*TO DO*.
Leaving out the images, repeat all the lines below exactly.

*Generated geometry question items*.
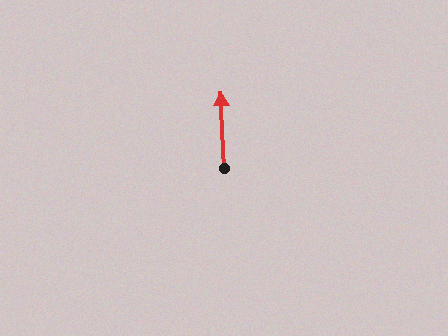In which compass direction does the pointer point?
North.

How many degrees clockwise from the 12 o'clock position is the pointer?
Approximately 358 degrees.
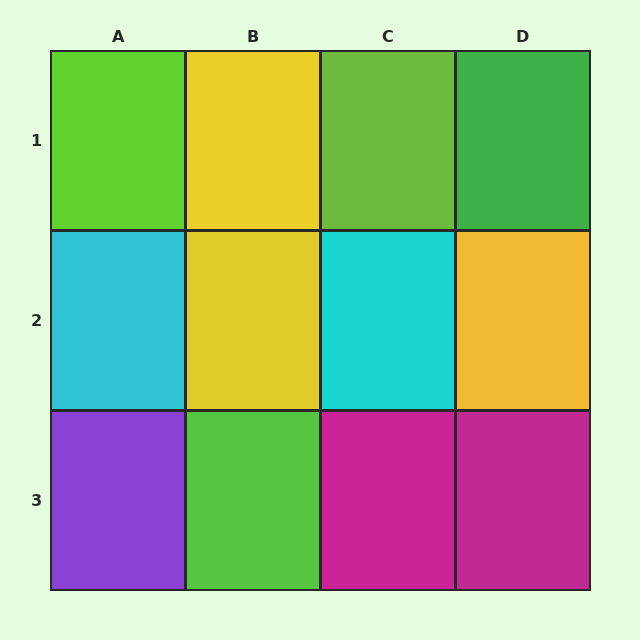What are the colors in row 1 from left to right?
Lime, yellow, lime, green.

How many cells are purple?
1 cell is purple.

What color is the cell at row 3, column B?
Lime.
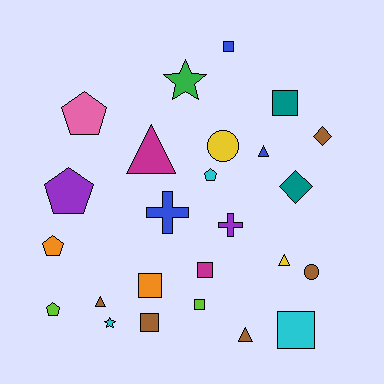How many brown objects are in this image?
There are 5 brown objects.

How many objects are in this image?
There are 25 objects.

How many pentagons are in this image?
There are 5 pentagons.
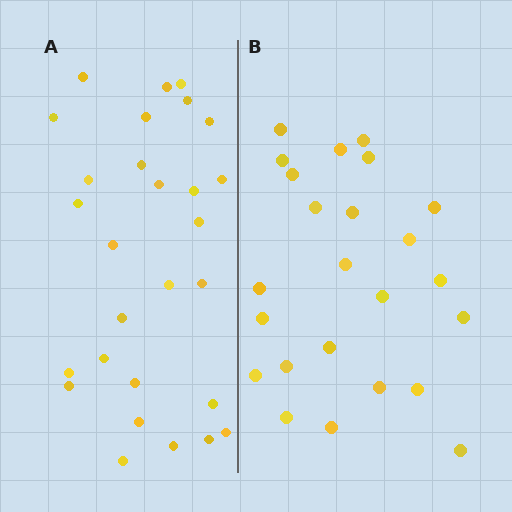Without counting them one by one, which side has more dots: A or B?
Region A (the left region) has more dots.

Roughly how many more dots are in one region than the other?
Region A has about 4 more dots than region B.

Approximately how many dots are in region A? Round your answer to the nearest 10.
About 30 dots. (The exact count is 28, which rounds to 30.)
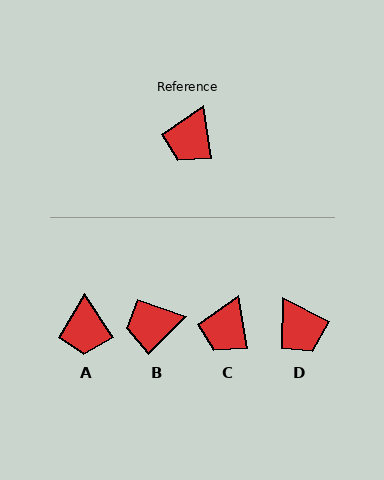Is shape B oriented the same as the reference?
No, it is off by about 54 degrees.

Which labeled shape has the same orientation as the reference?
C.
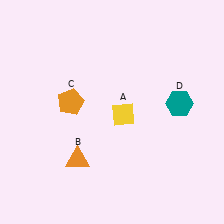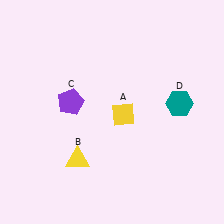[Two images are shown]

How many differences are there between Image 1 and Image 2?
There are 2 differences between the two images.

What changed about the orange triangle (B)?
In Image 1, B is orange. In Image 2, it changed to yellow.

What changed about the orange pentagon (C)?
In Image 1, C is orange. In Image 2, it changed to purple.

*WORKED SOLUTION*.
In which compass direction does the pointer point?
North.

How many degrees clockwise from the 12 o'clock position is the pointer?
Approximately 358 degrees.
What are the colors in row 1 from left to right?
Lime, yellow, lime, green.

How many cells are purple?
1 cell is purple.

What color is the cell at row 3, column B?
Lime.
How many brown objects are in this image?
There are 5 brown objects.

How many objects are in this image?
There are 25 objects.

How many pentagons are in this image?
There are 5 pentagons.
Without counting them one by one, which side has more dots: A or B?
Region A (the left region) has more dots.

Roughly how many more dots are in one region than the other?
Region A has about 4 more dots than region B.

Approximately how many dots are in region A? Round your answer to the nearest 10.
About 30 dots. (The exact count is 28, which rounds to 30.)
Is shape B oriented the same as the reference?
No, it is off by about 54 degrees.

Which labeled shape has the same orientation as the reference?
C.
[Two images are shown]

How many differences are there between Image 1 and Image 2?
There are 2 differences between the two images.

What changed about the orange triangle (B)?
In Image 1, B is orange. In Image 2, it changed to yellow.

What changed about the orange pentagon (C)?
In Image 1, C is orange. In Image 2, it changed to purple.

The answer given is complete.